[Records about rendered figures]
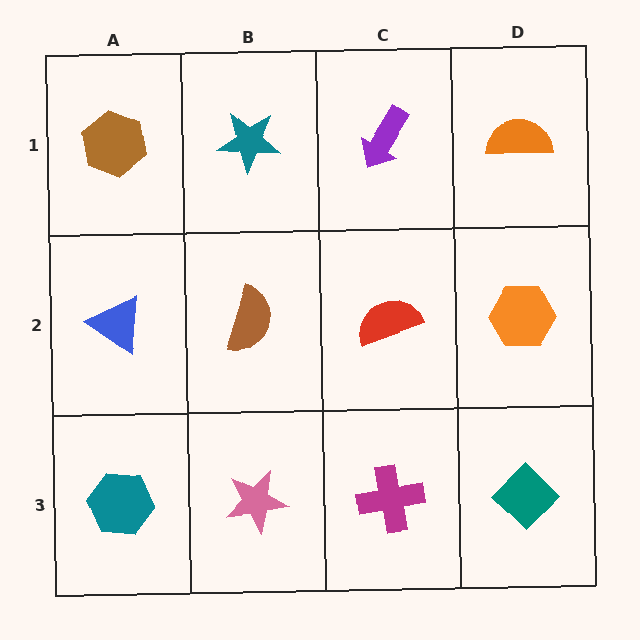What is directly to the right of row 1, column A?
A teal star.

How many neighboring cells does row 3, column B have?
3.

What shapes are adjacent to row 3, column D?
An orange hexagon (row 2, column D), a magenta cross (row 3, column C).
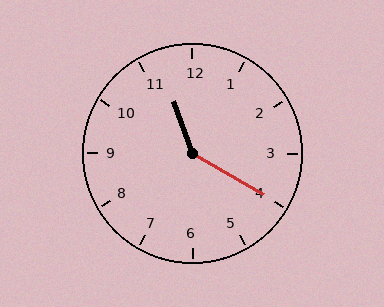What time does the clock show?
11:20.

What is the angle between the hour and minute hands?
Approximately 140 degrees.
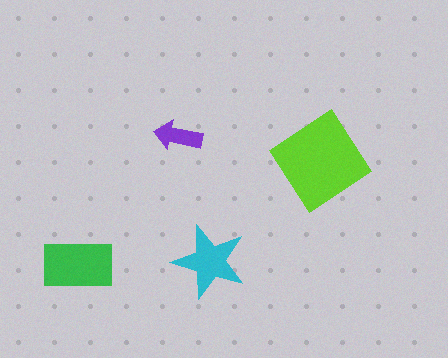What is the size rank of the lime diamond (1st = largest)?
1st.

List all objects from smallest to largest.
The purple arrow, the cyan star, the green rectangle, the lime diamond.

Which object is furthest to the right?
The lime diamond is rightmost.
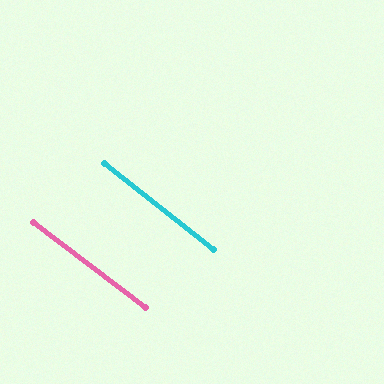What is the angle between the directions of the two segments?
Approximately 1 degree.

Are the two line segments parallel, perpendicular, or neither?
Parallel — their directions differ by only 1.3°.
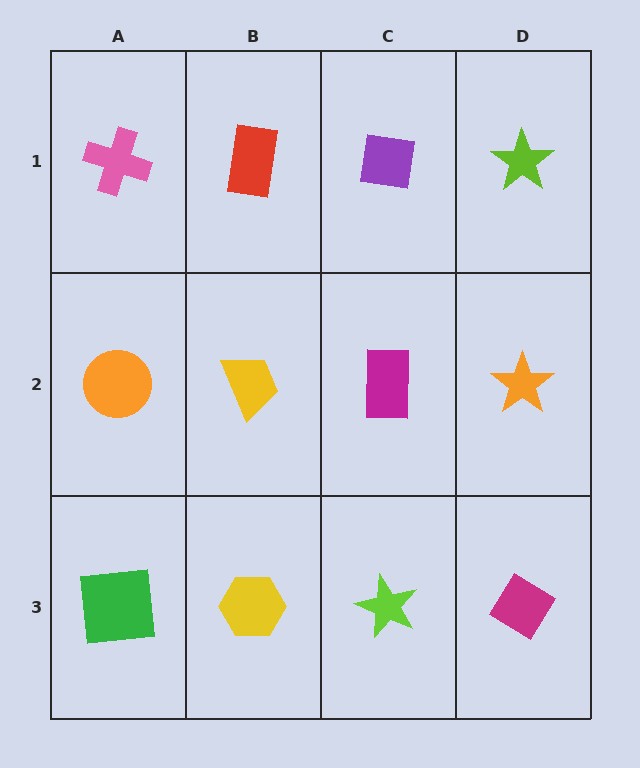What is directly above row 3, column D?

**EXERCISE AIM:** All of the data should be returned word for word, with each picture left out.

**ANSWER SPACE:**
What is directly to the right of row 1, column A?
A teal star.

How many neighboring cells does row 3, column B have?
3.

What shapes are adjacent to row 3, column D?
An orange hexagon (row 2, column D), a magenta cross (row 3, column C).
What time does the clock show?
11:20.

What is the angle between the hour and minute hands?
Approximately 140 degrees.
What is the size rank of the lime diamond (1st = largest)?
1st.

List all objects from smallest to largest.
The purple arrow, the cyan star, the green rectangle, the lime diamond.

Which object is furthest to the right?
The lime diamond is rightmost.
What is the angle between the directions of the two segments?
Approximately 1 degree.

Are the two line segments parallel, perpendicular, or neither?
Parallel — their directions differ by only 1.3°.
What is directly above row 3, column D?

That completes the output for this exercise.